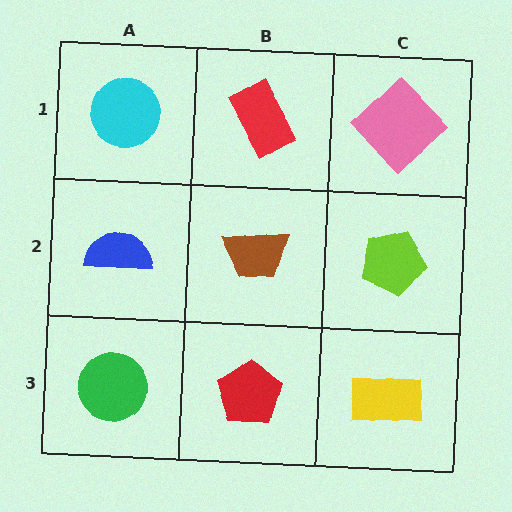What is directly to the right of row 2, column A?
A brown trapezoid.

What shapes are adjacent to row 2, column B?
A red rectangle (row 1, column B), a red pentagon (row 3, column B), a blue semicircle (row 2, column A), a lime pentagon (row 2, column C).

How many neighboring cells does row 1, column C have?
2.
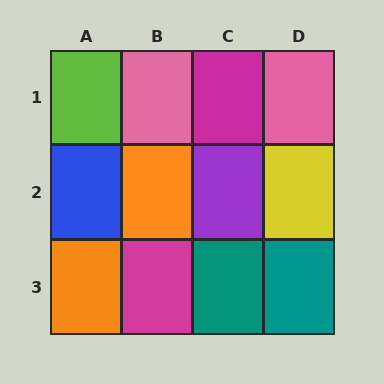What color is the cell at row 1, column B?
Pink.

------------------------------------------------------------

Retype everything in the entries exactly except the pictures.

**EXERCISE ANSWER**
What is directly to the right of row 2, column A?
A brown trapezoid.

What shapes are adjacent to row 2, column B?
A red rectangle (row 1, column B), a red pentagon (row 3, column B), a blue semicircle (row 2, column A), a lime pentagon (row 2, column C).

How many neighboring cells does row 1, column C have?
2.
What color is the cell at row 1, column B?
Pink.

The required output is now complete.